Given exercise:
Leaving out all pictures, transcribe exactly the lines between the line with "What is the" and the last line of the records below, both included.

Synthetic figure question data:
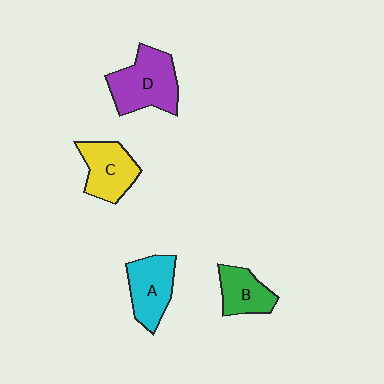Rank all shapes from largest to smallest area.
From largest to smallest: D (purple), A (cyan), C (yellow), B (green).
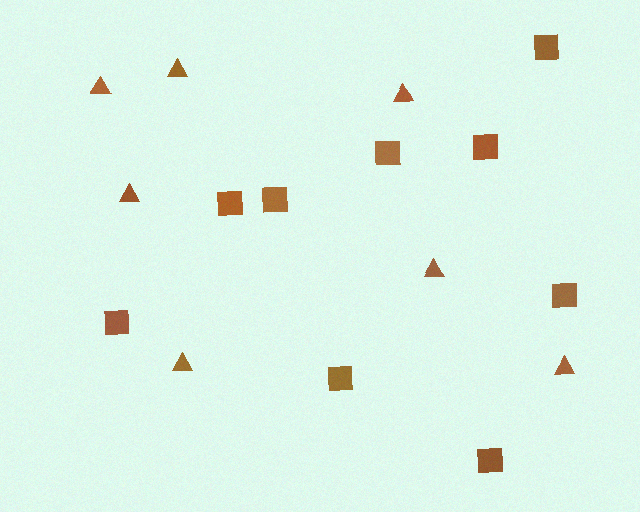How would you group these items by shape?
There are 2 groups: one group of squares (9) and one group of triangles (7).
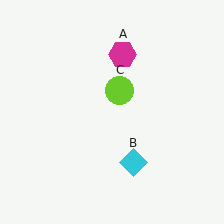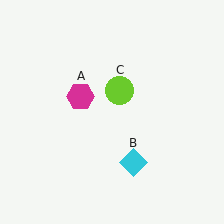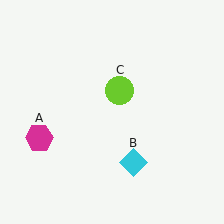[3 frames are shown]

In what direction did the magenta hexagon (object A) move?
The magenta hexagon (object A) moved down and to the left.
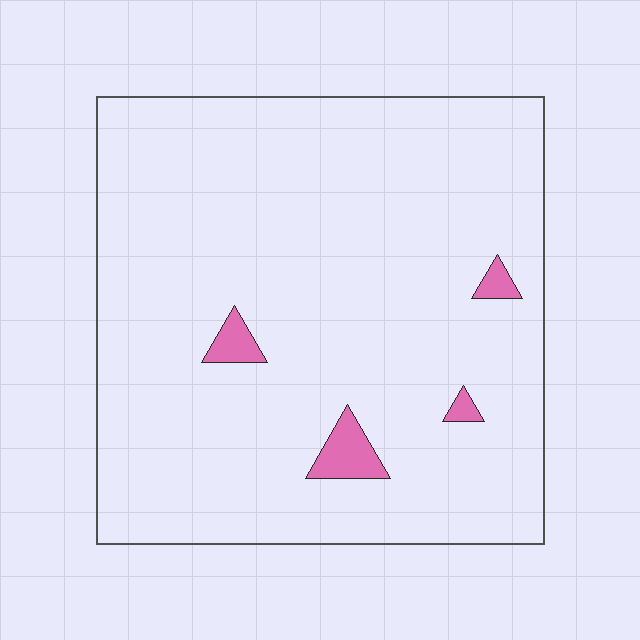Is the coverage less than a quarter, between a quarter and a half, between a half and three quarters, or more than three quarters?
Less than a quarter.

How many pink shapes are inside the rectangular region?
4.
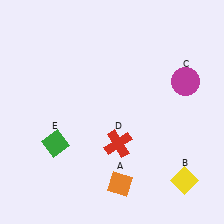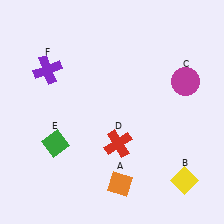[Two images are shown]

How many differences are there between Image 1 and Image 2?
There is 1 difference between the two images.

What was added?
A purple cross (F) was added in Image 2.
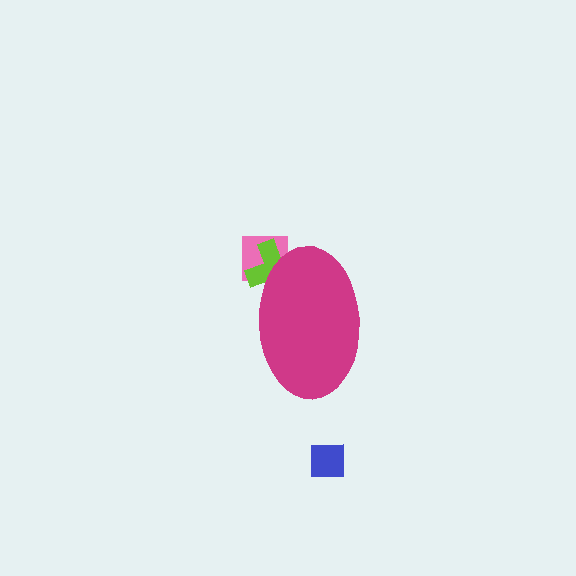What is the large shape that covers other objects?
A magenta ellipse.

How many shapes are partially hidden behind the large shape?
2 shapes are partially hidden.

Solution for this task:
What is the large shape that covers other objects?
A magenta ellipse.

How many shapes are partially hidden behind the large shape?
2 shapes are partially hidden.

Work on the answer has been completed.